Task details
Write again exactly the lines in the listing below, starting at the line with "Order the arrows from largest to smallest." and ending at the line with "Is the textured", both included. Pictures are not copied.

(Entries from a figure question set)

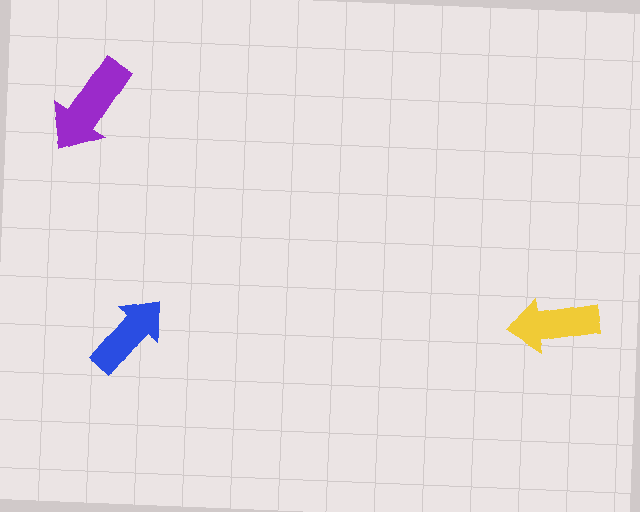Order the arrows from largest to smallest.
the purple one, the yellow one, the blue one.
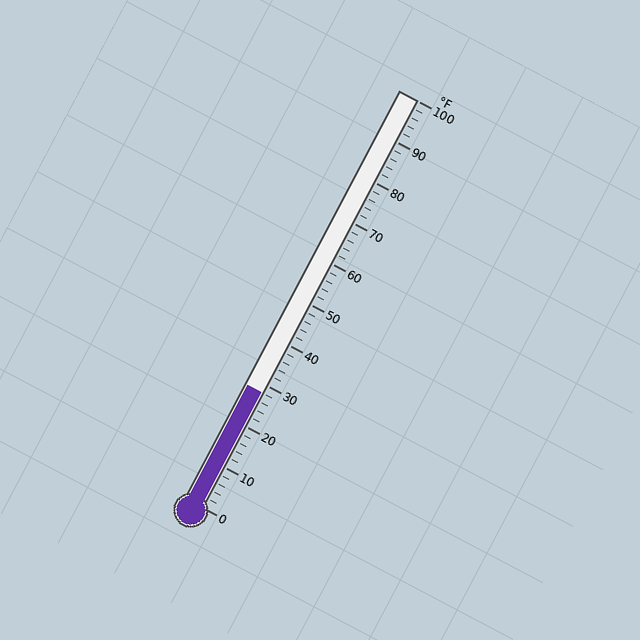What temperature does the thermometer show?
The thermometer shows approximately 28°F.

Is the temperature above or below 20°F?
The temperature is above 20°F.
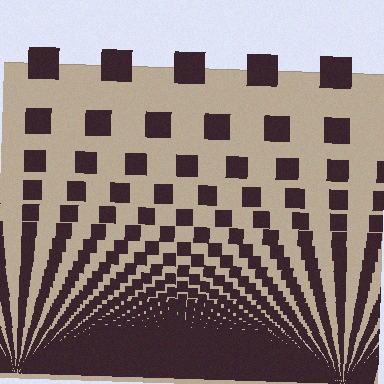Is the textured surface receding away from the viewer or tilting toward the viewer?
* * *
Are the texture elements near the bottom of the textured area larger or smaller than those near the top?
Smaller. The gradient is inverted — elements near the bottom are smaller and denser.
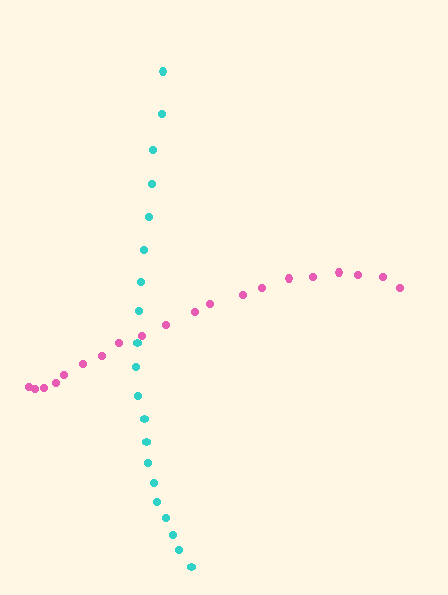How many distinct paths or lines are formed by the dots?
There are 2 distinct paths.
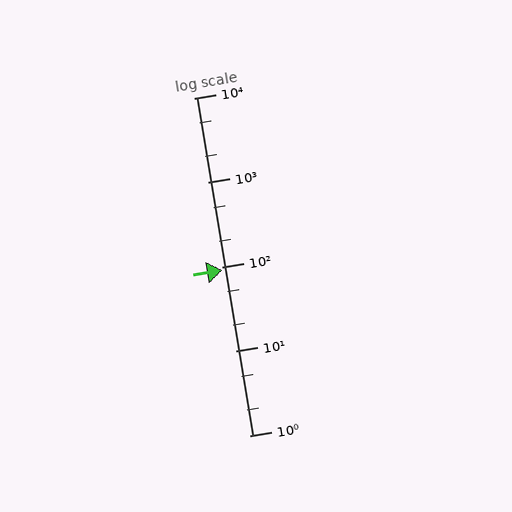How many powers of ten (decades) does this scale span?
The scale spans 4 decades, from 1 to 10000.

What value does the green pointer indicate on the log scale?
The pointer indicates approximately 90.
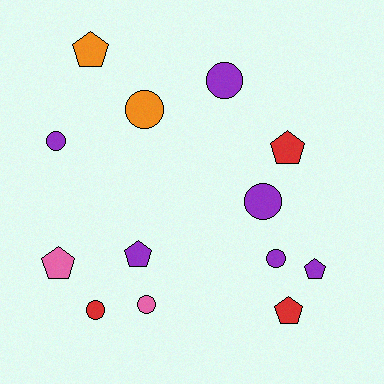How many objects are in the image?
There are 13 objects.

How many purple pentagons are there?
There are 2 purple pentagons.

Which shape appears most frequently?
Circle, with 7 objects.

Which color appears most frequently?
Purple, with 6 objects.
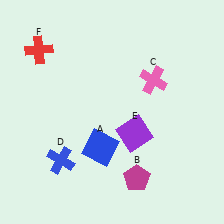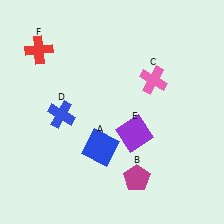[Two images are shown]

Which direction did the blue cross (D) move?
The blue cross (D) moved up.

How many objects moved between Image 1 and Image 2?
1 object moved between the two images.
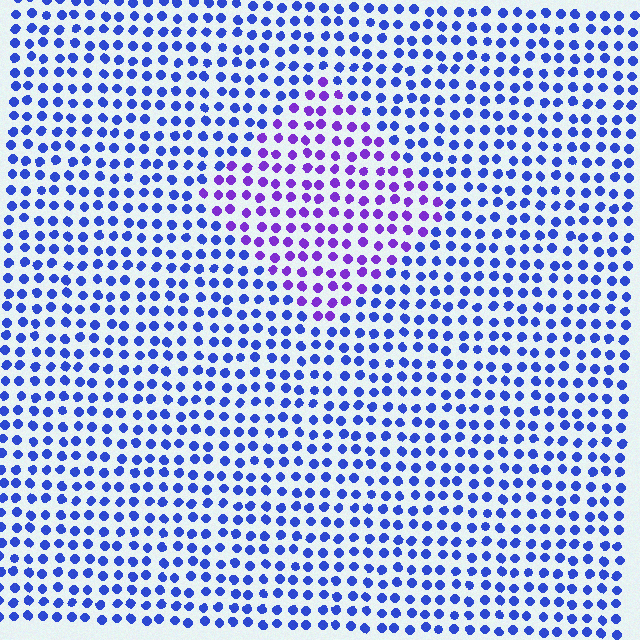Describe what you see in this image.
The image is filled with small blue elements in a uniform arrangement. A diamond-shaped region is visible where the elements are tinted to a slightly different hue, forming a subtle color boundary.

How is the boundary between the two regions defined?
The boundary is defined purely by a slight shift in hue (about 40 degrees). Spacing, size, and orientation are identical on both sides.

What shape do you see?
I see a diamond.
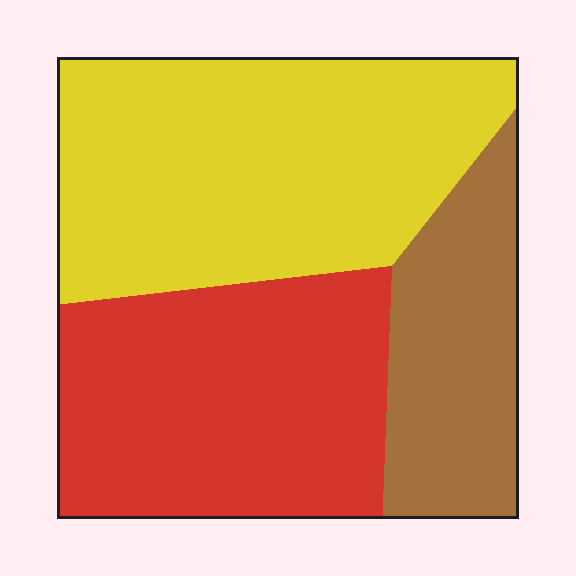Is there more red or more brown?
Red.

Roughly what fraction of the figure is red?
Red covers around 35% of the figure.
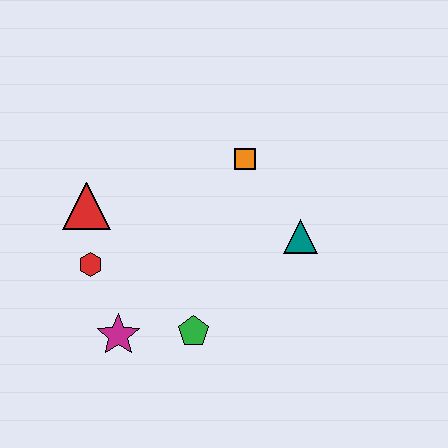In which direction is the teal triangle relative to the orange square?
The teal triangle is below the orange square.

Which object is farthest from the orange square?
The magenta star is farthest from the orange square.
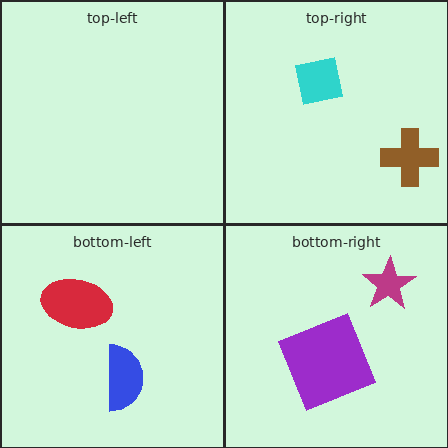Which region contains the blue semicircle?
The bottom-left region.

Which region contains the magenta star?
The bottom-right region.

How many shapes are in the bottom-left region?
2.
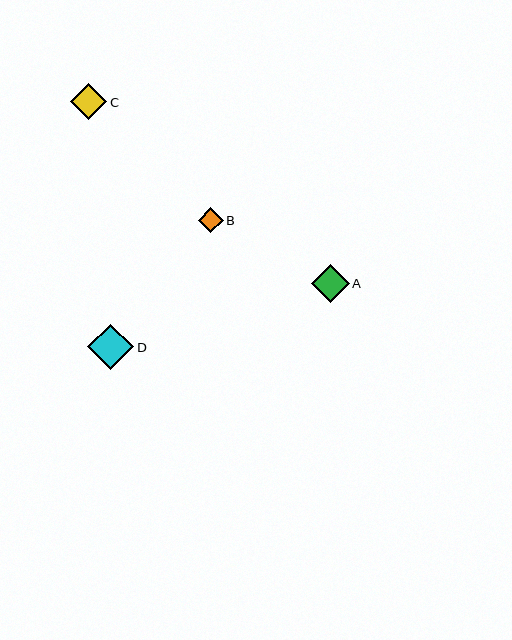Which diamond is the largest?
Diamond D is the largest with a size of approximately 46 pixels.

Response to the task
Order the arrows from largest to smallest.
the purple one, the yellow one, the blue one.
What temperature does the thermometer show?
The thermometer shows approximately 28°F.

Is the temperature above or below 20°F?
The temperature is above 20°F.
Is the textured surface receding away from the viewer or tilting toward the viewer?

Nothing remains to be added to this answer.